CHALLENGE: Output the data word for word, dropping every image.

MATERIALS PROVIDED:
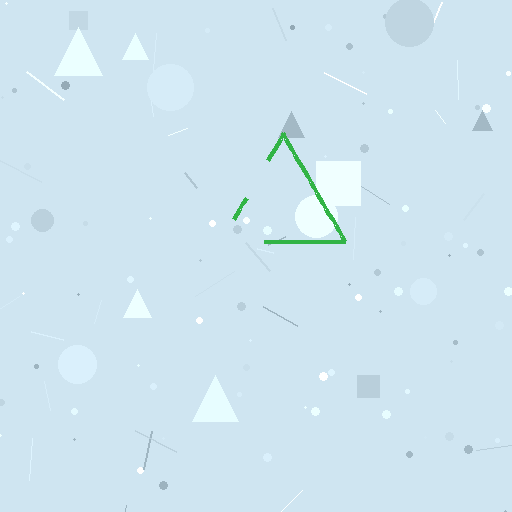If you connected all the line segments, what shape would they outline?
They would outline a triangle.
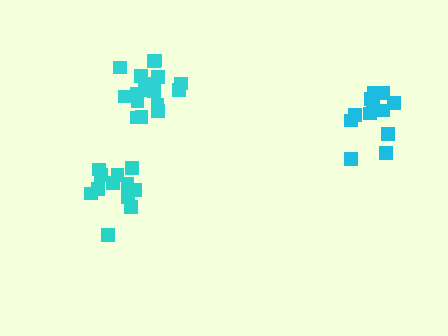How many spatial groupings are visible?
There are 3 spatial groupings.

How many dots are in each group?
Group 1: 12 dots, Group 2: 12 dots, Group 3: 17 dots (41 total).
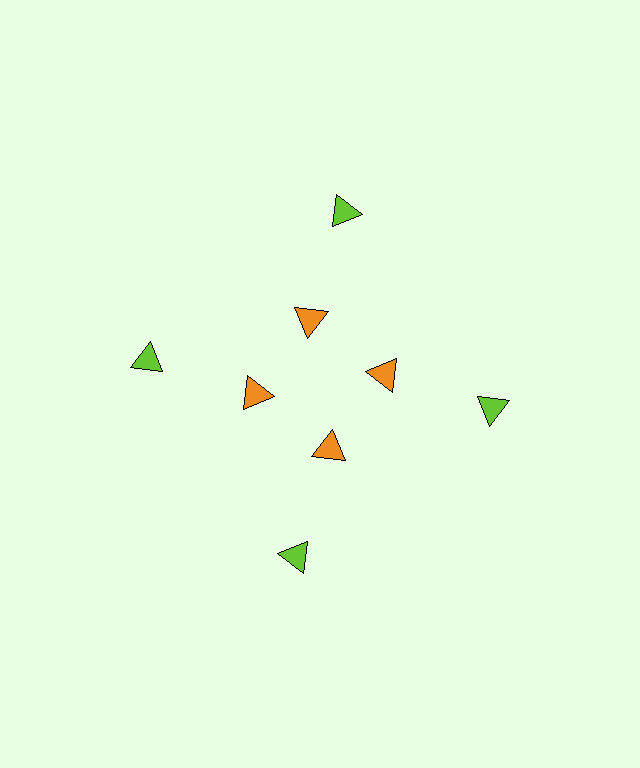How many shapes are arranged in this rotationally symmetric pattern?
There are 8 shapes, arranged in 4 groups of 2.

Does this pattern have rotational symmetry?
Yes, this pattern has 4-fold rotational symmetry. It looks the same after rotating 90 degrees around the center.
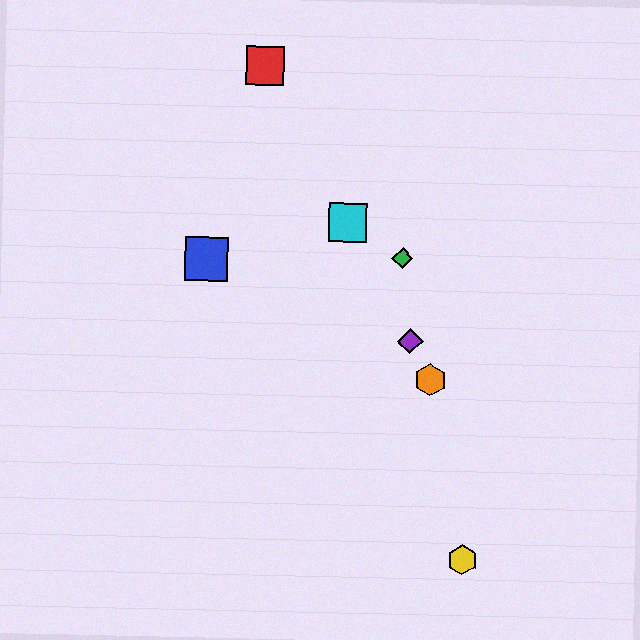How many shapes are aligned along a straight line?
4 shapes (the red square, the purple diamond, the orange hexagon, the cyan square) are aligned along a straight line.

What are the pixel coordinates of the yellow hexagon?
The yellow hexagon is at (462, 560).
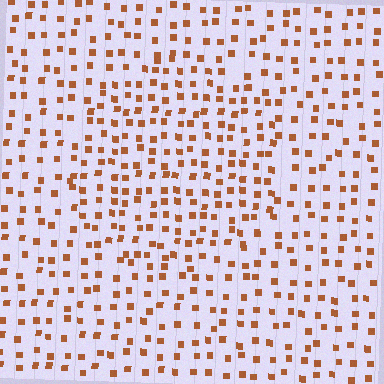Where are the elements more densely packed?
The elements are more densely packed inside the circle boundary.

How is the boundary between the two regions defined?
The boundary is defined by a change in element density (approximately 1.4x ratio). All elements are the same color, size, and shape.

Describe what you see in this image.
The image contains small brown elements arranged at two different densities. A circle-shaped region is visible where the elements are more densely packed than the surrounding area.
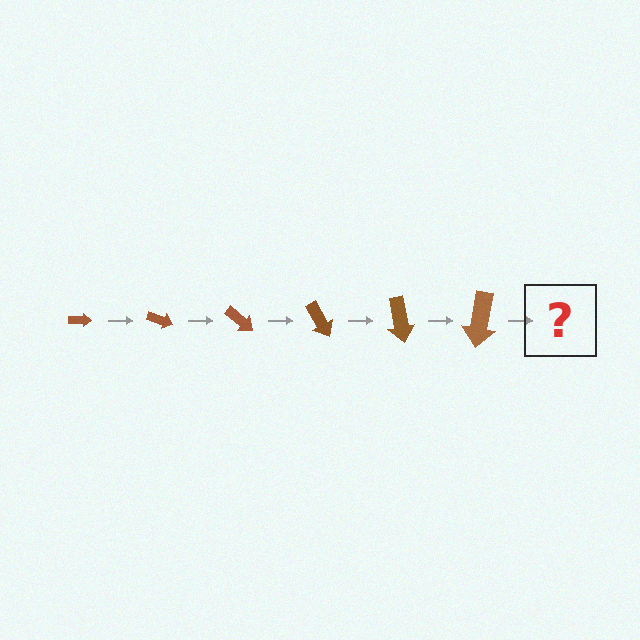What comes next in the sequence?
The next element should be an arrow, larger than the previous one and rotated 120 degrees clockwise from the start.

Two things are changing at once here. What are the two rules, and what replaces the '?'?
The two rules are that the arrow grows larger each step and it rotates 20 degrees clockwise each step. The '?' should be an arrow, larger than the previous one and rotated 120 degrees clockwise from the start.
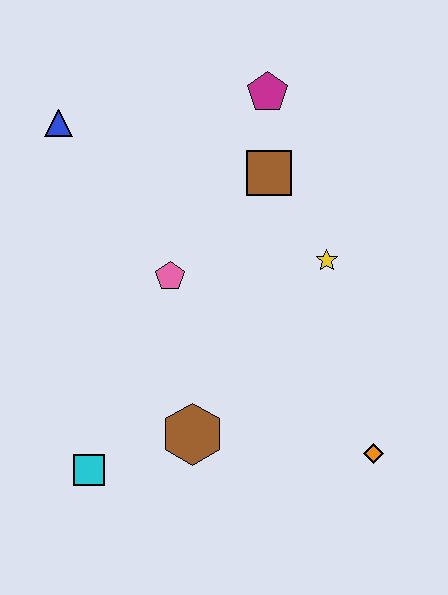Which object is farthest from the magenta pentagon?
The cyan square is farthest from the magenta pentagon.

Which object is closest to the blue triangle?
The pink pentagon is closest to the blue triangle.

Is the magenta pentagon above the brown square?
Yes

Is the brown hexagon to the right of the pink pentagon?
Yes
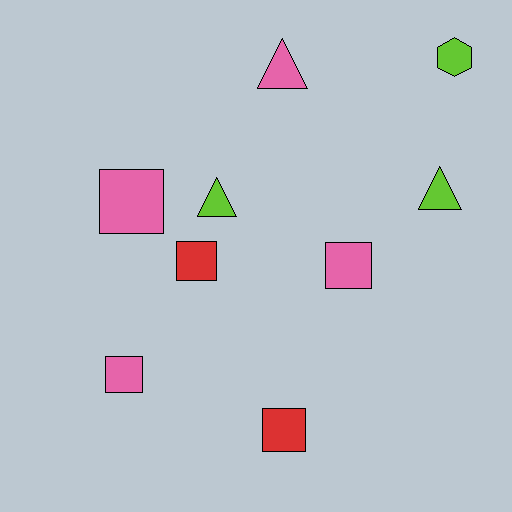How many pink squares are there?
There are 3 pink squares.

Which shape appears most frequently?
Square, with 5 objects.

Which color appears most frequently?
Pink, with 4 objects.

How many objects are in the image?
There are 9 objects.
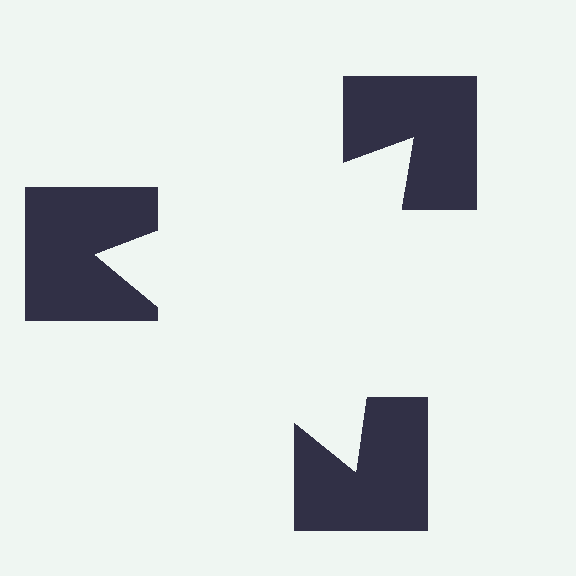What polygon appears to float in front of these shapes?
An illusory triangle — its edges are inferred from the aligned wedge cuts in the notched squares, not physically drawn.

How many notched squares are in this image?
There are 3 — one at each vertex of the illusory triangle.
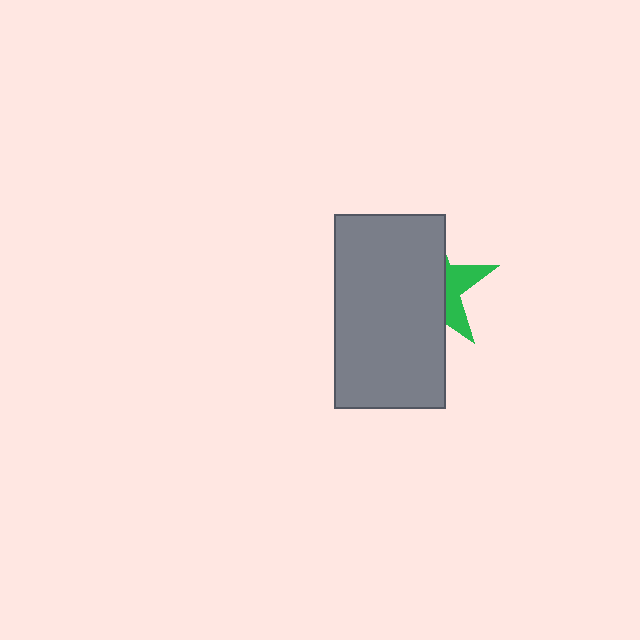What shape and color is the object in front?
The object in front is a gray rectangle.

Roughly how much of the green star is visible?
A small part of it is visible (roughly 32%).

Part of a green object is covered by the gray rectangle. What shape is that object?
It is a star.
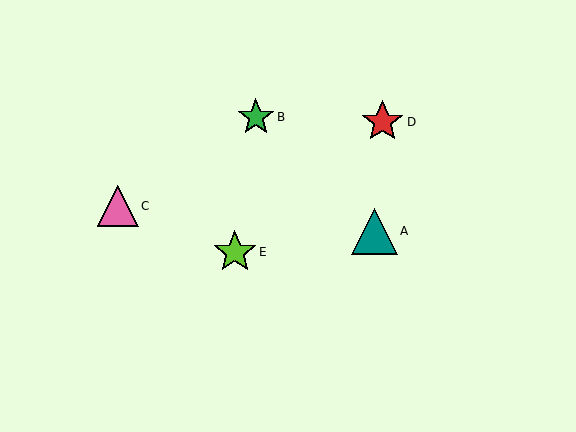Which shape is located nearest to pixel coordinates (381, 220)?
The teal triangle (labeled A) at (374, 231) is nearest to that location.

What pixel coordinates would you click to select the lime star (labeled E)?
Click at (235, 252) to select the lime star E.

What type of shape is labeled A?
Shape A is a teal triangle.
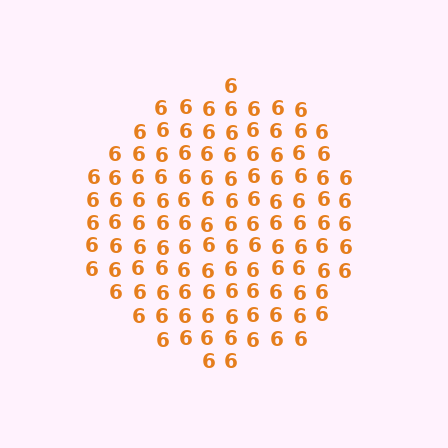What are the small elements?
The small elements are digit 6's.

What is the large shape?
The large shape is a circle.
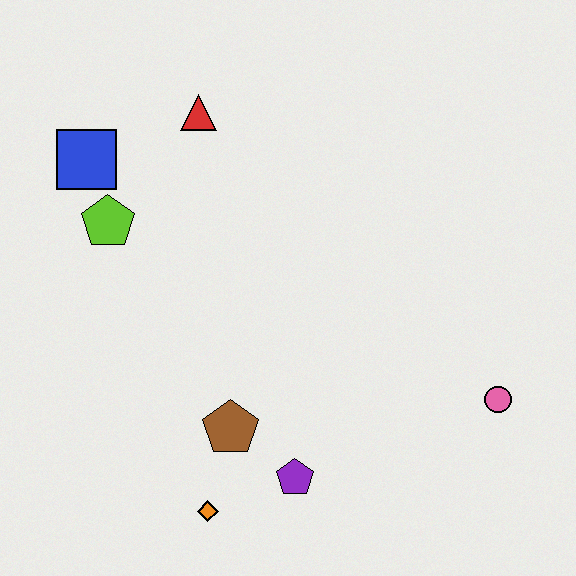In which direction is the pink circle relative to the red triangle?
The pink circle is to the right of the red triangle.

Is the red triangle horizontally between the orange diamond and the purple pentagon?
No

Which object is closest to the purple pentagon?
The brown pentagon is closest to the purple pentagon.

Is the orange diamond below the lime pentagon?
Yes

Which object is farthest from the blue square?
The pink circle is farthest from the blue square.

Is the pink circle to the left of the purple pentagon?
No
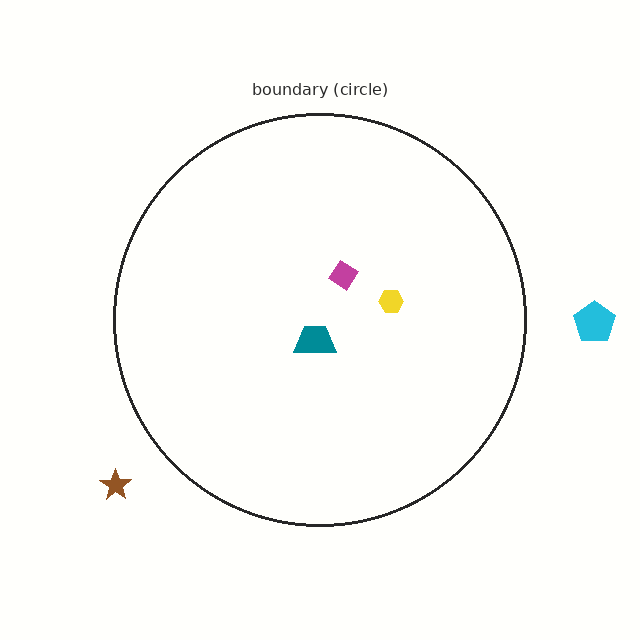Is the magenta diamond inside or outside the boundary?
Inside.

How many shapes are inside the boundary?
3 inside, 2 outside.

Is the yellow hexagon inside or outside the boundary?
Inside.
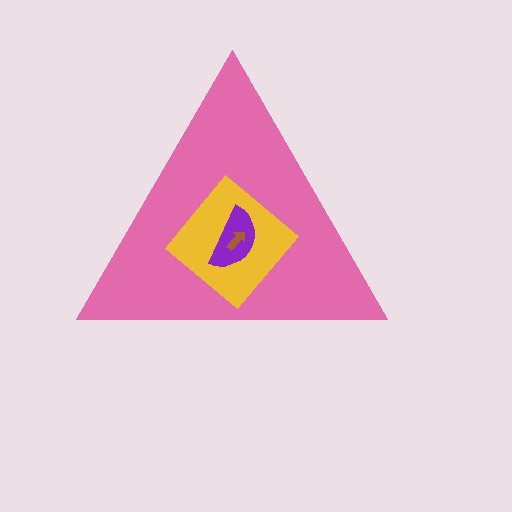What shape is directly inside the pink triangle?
The yellow diamond.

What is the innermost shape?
The brown arrow.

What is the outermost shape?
The pink triangle.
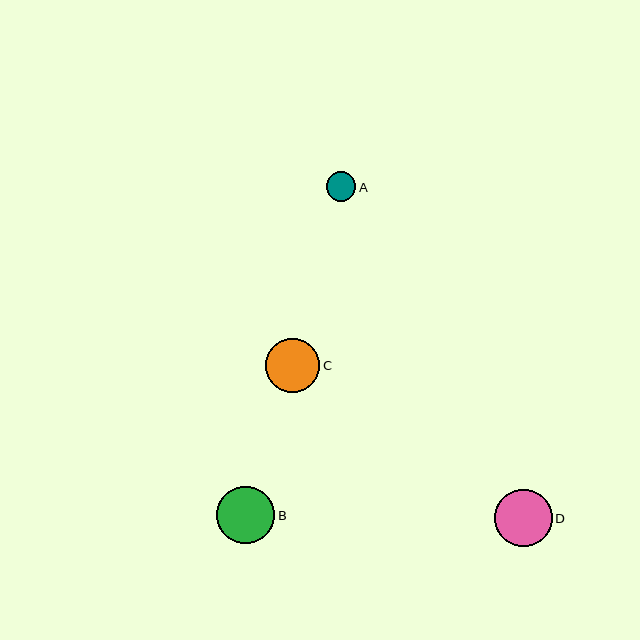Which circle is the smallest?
Circle A is the smallest with a size of approximately 30 pixels.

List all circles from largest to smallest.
From largest to smallest: B, D, C, A.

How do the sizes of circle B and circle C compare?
Circle B and circle C are approximately the same size.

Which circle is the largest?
Circle B is the largest with a size of approximately 58 pixels.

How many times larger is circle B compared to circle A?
Circle B is approximately 1.9 times the size of circle A.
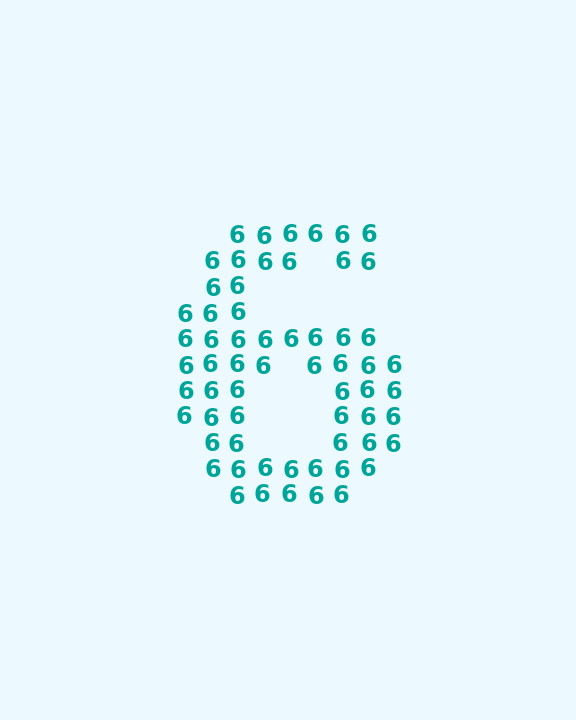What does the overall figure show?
The overall figure shows the digit 6.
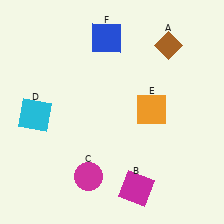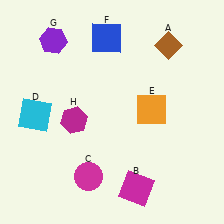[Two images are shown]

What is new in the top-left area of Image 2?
A purple hexagon (G) was added in the top-left area of Image 2.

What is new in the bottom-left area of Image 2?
A magenta hexagon (H) was added in the bottom-left area of Image 2.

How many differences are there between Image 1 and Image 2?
There are 2 differences between the two images.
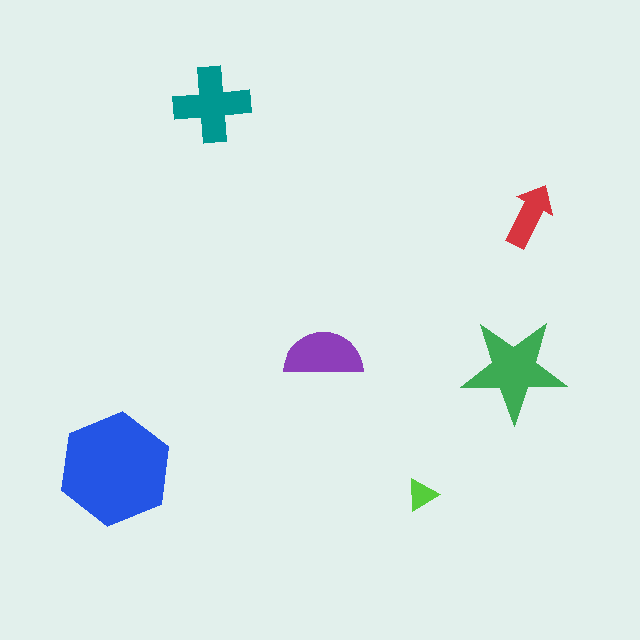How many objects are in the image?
There are 6 objects in the image.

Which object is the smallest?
The lime triangle.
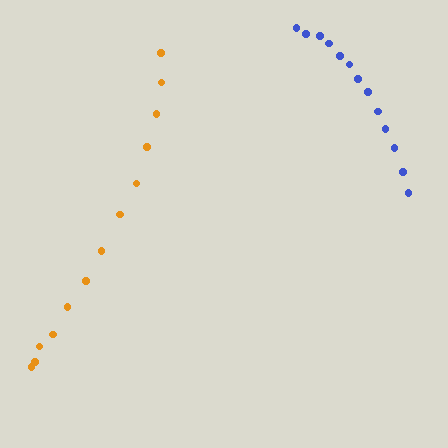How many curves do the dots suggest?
There are 2 distinct paths.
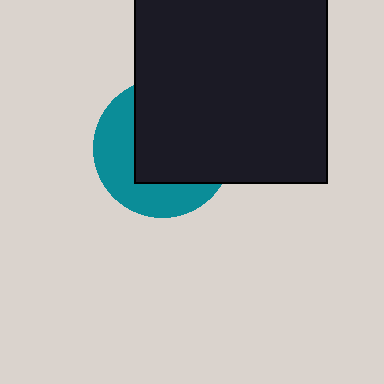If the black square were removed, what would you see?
You would see the complete teal circle.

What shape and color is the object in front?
The object in front is a black square.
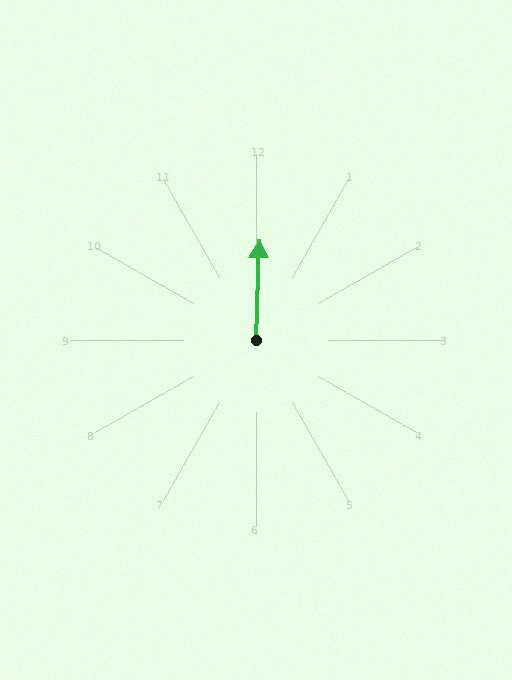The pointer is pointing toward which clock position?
Roughly 12 o'clock.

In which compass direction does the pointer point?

FULL OUTPUT:
If you connected all the line segments, what shape would they outline?
They would outline a triangle.
How many spatial groupings are visible?
There are 3 spatial groupings.

How many dots are in each group?
Group 1: 12 dots, Group 2: 12 dots, Group 3: 17 dots (41 total).
How many shapes are arranged in this rotationally symmetric pattern?
There are 8 shapes, arranged in 4 groups of 2.

Does this pattern have rotational symmetry?
Yes, this pattern has 4-fold rotational symmetry. It looks the same after rotating 90 degrees around the center.
How many shapes are aligned along a straight line?
4 shapes (the red square, the purple diamond, the orange hexagon, the cyan square) are aligned along a straight line.

What are the pixel coordinates of the yellow hexagon?
The yellow hexagon is at (462, 560).
Where are the elements more densely packed?
The elements are more densely packed inside the circle boundary.

How is the boundary between the two regions defined?
The boundary is defined by a change in element density (approximately 1.4x ratio). All elements are the same color, size, and shape.

Describe what you see in this image.
The image contains small brown elements arranged at two different densities. A circle-shaped region is visible where the elements are more densely packed than the surrounding area.
What comes next in the sequence?
The next element should be an arrow, larger than the previous one and rotated 120 degrees clockwise from the start.

Two things are changing at once here. What are the two rules, and what replaces the '?'?
The two rules are that the arrow grows larger each step and it rotates 20 degrees clockwise each step. The '?' should be an arrow, larger than the previous one and rotated 120 degrees clockwise from the start.
Which object is farthest from the magenta pentagon?
The cyan square is farthest from the magenta pentagon.

Which object is closest to the blue triangle?
The pink pentagon is closest to the blue triangle.

Is the magenta pentagon above the brown square?
Yes

Is the brown hexagon to the right of the pink pentagon?
Yes
How many pink squares are there?
There are 3 pink squares.

Which shape appears most frequently?
Square, with 5 objects.

Which color appears most frequently?
Pink, with 4 objects.

How many objects are in the image?
There are 9 objects.
What polygon appears to float in front of these shapes?
An illusory triangle — its edges are inferred from the aligned wedge cuts in the notched squares, not physically drawn.

How many notched squares are in this image?
There are 3 — one at each vertex of the illusory triangle.
What shape and color is the object in front?
The object in front is a gray rectangle.

Roughly how much of the green star is visible?
A small part of it is visible (roughly 32%).

Part of a green object is covered by the gray rectangle. What shape is that object?
It is a star.
Which shape is located nearest to pixel coordinates (381, 220)?
The teal triangle (labeled A) at (374, 231) is nearest to that location.

What pixel coordinates would you click to select the lime star (labeled E)?
Click at (235, 252) to select the lime star E.

What type of shape is labeled A?
Shape A is a teal triangle.
What are the small elements?
The small elements are digit 6's.

What is the large shape?
The large shape is a circle.
In which direction is the pink circle relative to the red triangle?
The pink circle is to the right of the red triangle.

Is the red triangle horizontally between the orange diamond and the purple pentagon?
No

Which object is closest to the purple pentagon?
The brown pentagon is closest to the purple pentagon.

Is the orange diamond below the lime pentagon?
Yes

Which object is farthest from the blue square?
The pink circle is farthest from the blue square.

Is the pink circle to the left of the purple pentagon?
No
Is the magenta diamond inside or outside the boundary?
Inside.

How many shapes are inside the boundary?
3 inside, 2 outside.

Is the yellow hexagon inside or outside the boundary?
Inside.
What shape is directly inside the pink triangle?
The yellow diamond.

What is the innermost shape?
The brown arrow.

What is the outermost shape?
The pink triangle.
Which circle is the smallest?
Circle A is the smallest with a size of approximately 30 pixels.

List all circles from largest to smallest.
From largest to smallest: B, D, C, A.

How do the sizes of circle B and circle C compare?
Circle B and circle C are approximately the same size.

Which circle is the largest?
Circle B is the largest with a size of approximately 58 pixels.

How many times larger is circle B compared to circle A?
Circle B is approximately 1.9 times the size of circle A.
What does the overall figure show?
The overall figure shows the digit 6.
[Two images are shown]

What is new in the top-left area of Image 2?
A purple hexagon (G) was added in the top-left area of Image 2.

What is new in the bottom-left area of Image 2?
A magenta hexagon (H) was added in the bottom-left area of Image 2.

How many differences are there between Image 1 and Image 2?
There are 2 differences between the two images.
How many objects are in the image?
There are 6 objects in the image.

Which object is the smallest?
The lime triangle.
How many curves do the dots suggest?
There are 2 distinct paths.
If the black square were removed, what would you see?
You would see the complete teal circle.

What shape and color is the object in front?
The object in front is a black square.
The pointer is pointing toward which clock position?
Roughly 12 o'clock.

In which compass direction does the pointer point?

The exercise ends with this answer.